__Given exercise__. Any pictures in the records below should be skipped; write out everything else exactly.

__Dataset excerpts__.

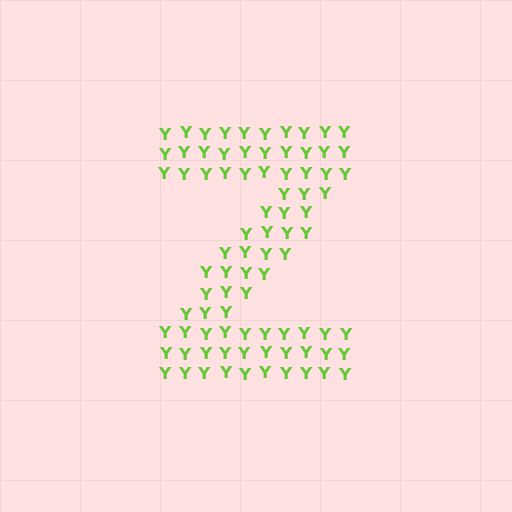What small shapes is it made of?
It is made of small letter Y's.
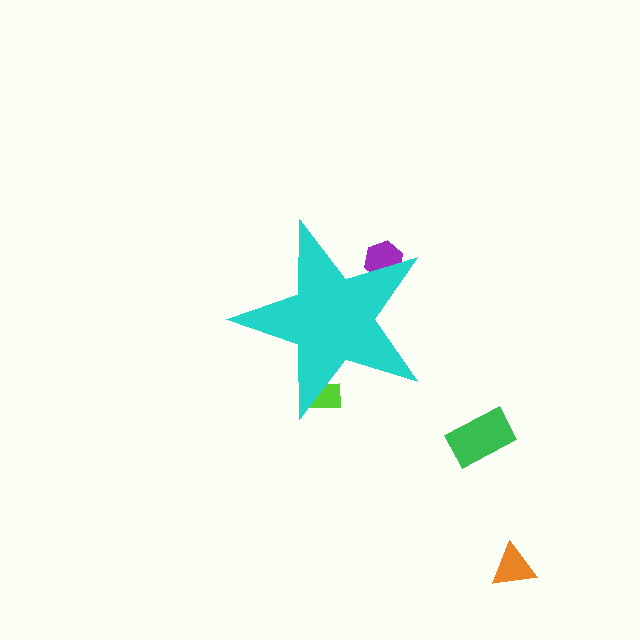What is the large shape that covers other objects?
A cyan star.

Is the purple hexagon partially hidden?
Yes, the purple hexagon is partially hidden behind the cyan star.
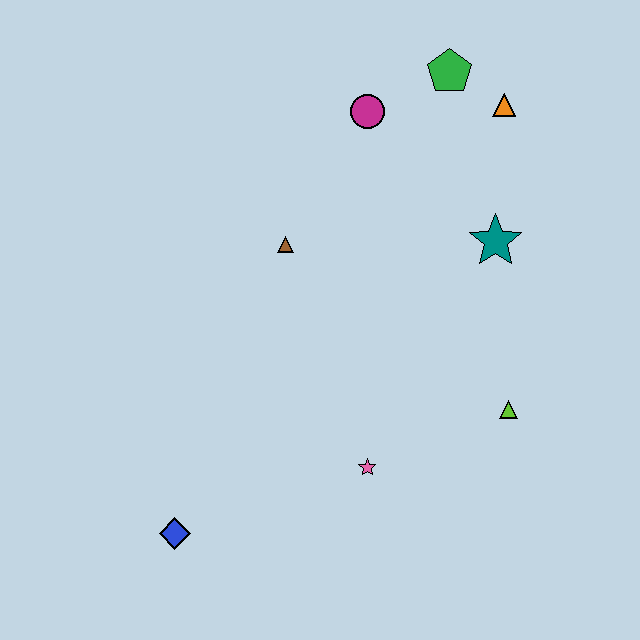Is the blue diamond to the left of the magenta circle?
Yes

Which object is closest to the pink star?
The lime triangle is closest to the pink star.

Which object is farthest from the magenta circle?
The blue diamond is farthest from the magenta circle.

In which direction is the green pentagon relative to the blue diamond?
The green pentagon is above the blue diamond.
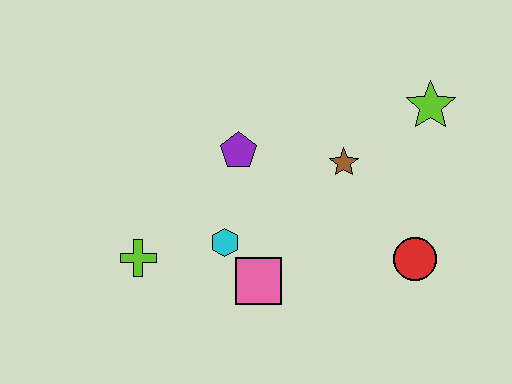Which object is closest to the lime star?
The brown star is closest to the lime star.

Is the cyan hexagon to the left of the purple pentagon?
Yes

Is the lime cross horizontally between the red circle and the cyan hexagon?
No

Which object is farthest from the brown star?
The lime cross is farthest from the brown star.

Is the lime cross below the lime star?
Yes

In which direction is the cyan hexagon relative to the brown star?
The cyan hexagon is to the left of the brown star.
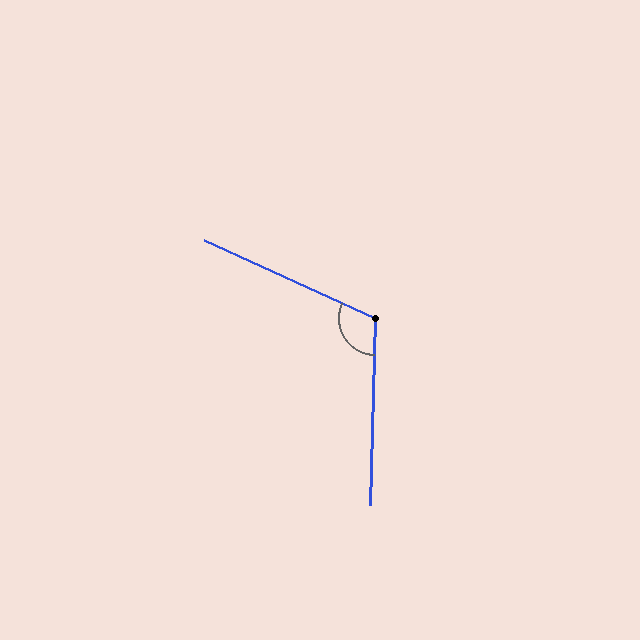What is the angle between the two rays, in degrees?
Approximately 113 degrees.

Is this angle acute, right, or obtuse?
It is obtuse.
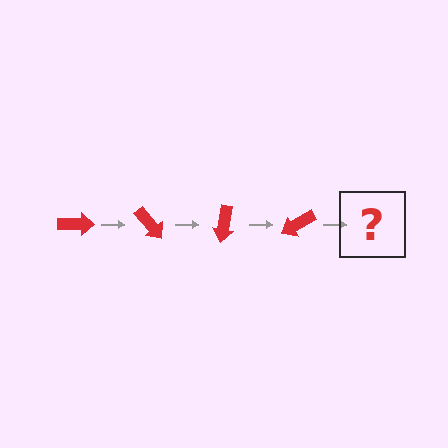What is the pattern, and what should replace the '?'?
The pattern is that the arrow rotates 50 degrees clockwise each step. The '?' should be a red arrow rotated 200 degrees clockwise.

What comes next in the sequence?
The next element should be a red arrow rotated 200 degrees clockwise.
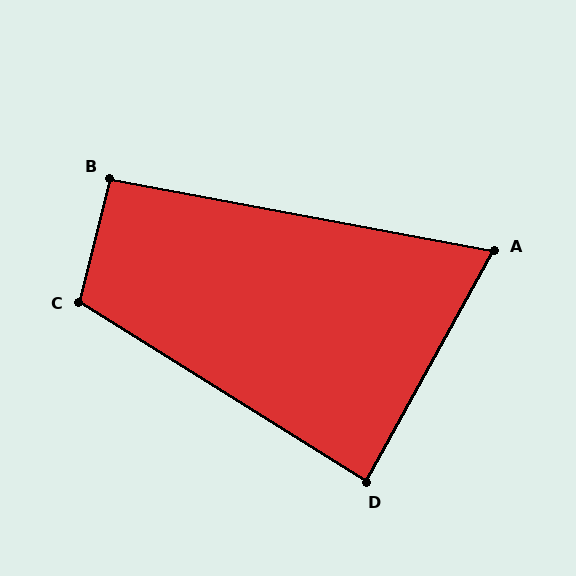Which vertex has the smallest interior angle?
A, at approximately 72 degrees.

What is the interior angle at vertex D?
Approximately 87 degrees (acute, close to a right angle).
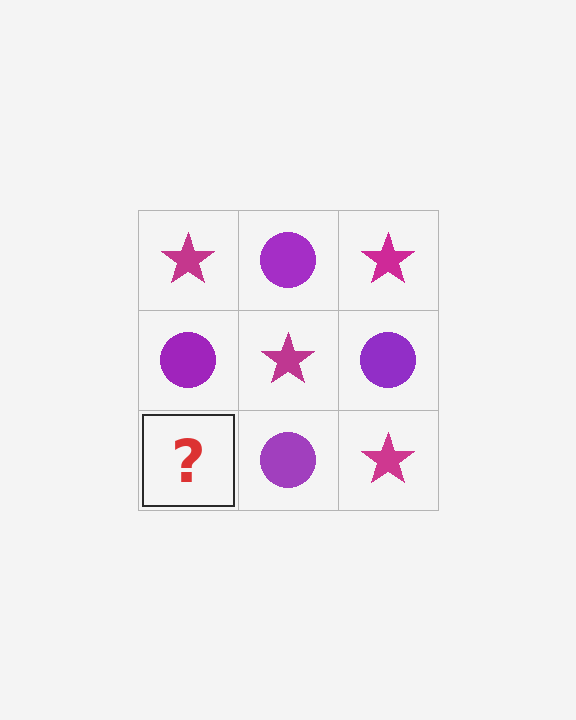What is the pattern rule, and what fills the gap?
The rule is that it alternates magenta star and purple circle in a checkerboard pattern. The gap should be filled with a magenta star.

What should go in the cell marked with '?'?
The missing cell should contain a magenta star.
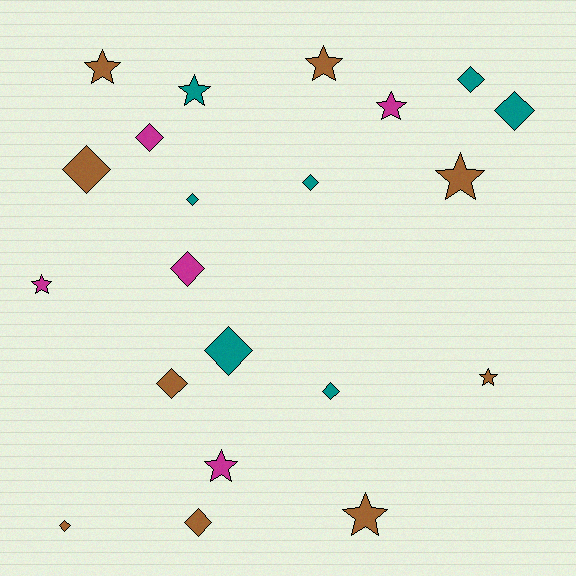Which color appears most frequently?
Brown, with 9 objects.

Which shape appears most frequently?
Diamond, with 12 objects.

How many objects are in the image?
There are 21 objects.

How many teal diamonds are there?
There are 6 teal diamonds.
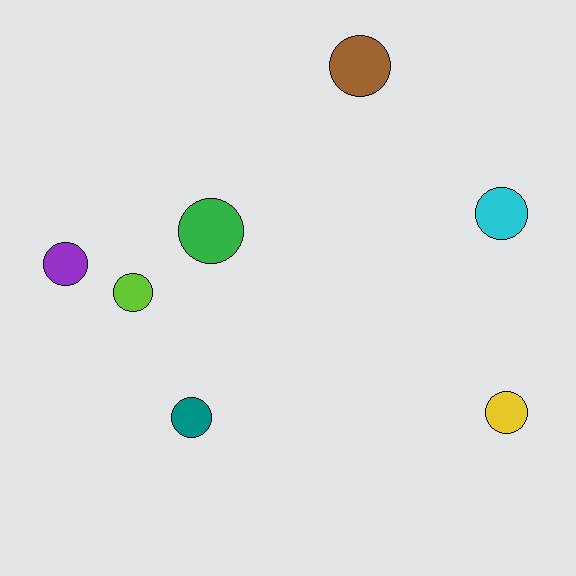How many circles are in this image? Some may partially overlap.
There are 7 circles.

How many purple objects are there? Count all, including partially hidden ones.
There is 1 purple object.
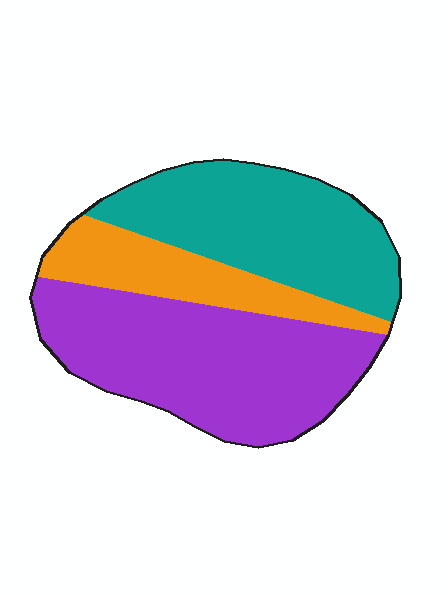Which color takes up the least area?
Orange, at roughly 20%.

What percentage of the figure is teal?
Teal takes up between a quarter and a half of the figure.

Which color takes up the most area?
Purple, at roughly 45%.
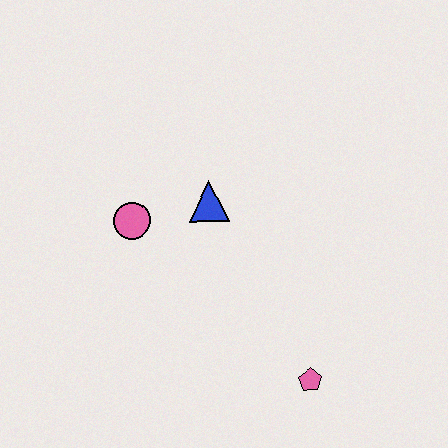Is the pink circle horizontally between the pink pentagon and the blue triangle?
No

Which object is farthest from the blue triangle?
The pink pentagon is farthest from the blue triangle.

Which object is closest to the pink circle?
The blue triangle is closest to the pink circle.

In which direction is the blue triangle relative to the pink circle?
The blue triangle is to the right of the pink circle.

__Answer in full__.
What small shapes is it made of?
It is made of small letter Y's.
What is the large shape that covers other objects?
A cyan star.

Is the purple hexagon partially hidden?
Yes, the purple hexagon is partially hidden behind the cyan star.
Is the blue diamond to the left of the magenta circle?
Yes

Which object is closest to the pink star?
The lime triangle is closest to the pink star.

Which object is farthest from the magenta circle?
The blue diamond is farthest from the magenta circle.

In which direction is the green pentagon relative to the blue diamond?
The green pentagon is above the blue diamond.
Which object is closest to the lime star?
The brown star is closest to the lime star.

Is the cyan hexagon to the left of the purple pentagon?
Yes

Is the lime cross horizontally between the red circle and the cyan hexagon?
No

Which object is farthest from the brown star?
The lime cross is farthest from the brown star.

Is the lime cross below the lime star?
Yes

In which direction is the cyan hexagon relative to the brown star?
The cyan hexagon is to the left of the brown star.
What is the angle between the two rays, in degrees?
Approximately 113 degrees.

Is this angle acute, right, or obtuse?
It is obtuse.
What is the pattern, and what should replace the '?'?
The pattern is that the arrow rotates 50 degrees clockwise each step. The '?' should be a red arrow rotated 200 degrees clockwise.

What comes next in the sequence?
The next element should be a red arrow rotated 200 degrees clockwise.
Which vertex has the smallest interior angle?
A, at approximately 72 degrees.

What is the interior angle at vertex D?
Approximately 87 degrees (acute, close to a right angle).
What is the pattern rule, and what fills the gap?
The rule is that it alternates magenta star and purple circle in a checkerboard pattern. The gap should be filled with a magenta star.

What should go in the cell marked with '?'?
The missing cell should contain a magenta star.
Which color appears most frequently?
Brown, with 9 objects.

Which shape appears most frequently?
Diamond, with 12 objects.

How many objects are in the image?
There are 21 objects.

How many teal diamonds are there?
There are 6 teal diamonds.
How many circles are in this image? Some may partially overlap.
There are 7 circles.

How many purple objects are there? Count all, including partially hidden ones.
There is 1 purple object.
Which color takes up the least area?
Orange, at roughly 20%.

What percentage of the figure is teal?
Teal takes up between a quarter and a half of the figure.

Which color takes up the most area?
Purple, at roughly 45%.
Is the pink circle horizontally between the pink pentagon and the blue triangle?
No

Which object is farthest from the blue triangle?
The pink pentagon is farthest from the blue triangle.

Which object is closest to the pink circle?
The blue triangle is closest to the pink circle.

In which direction is the blue triangle relative to the pink circle?
The blue triangle is to the right of the pink circle.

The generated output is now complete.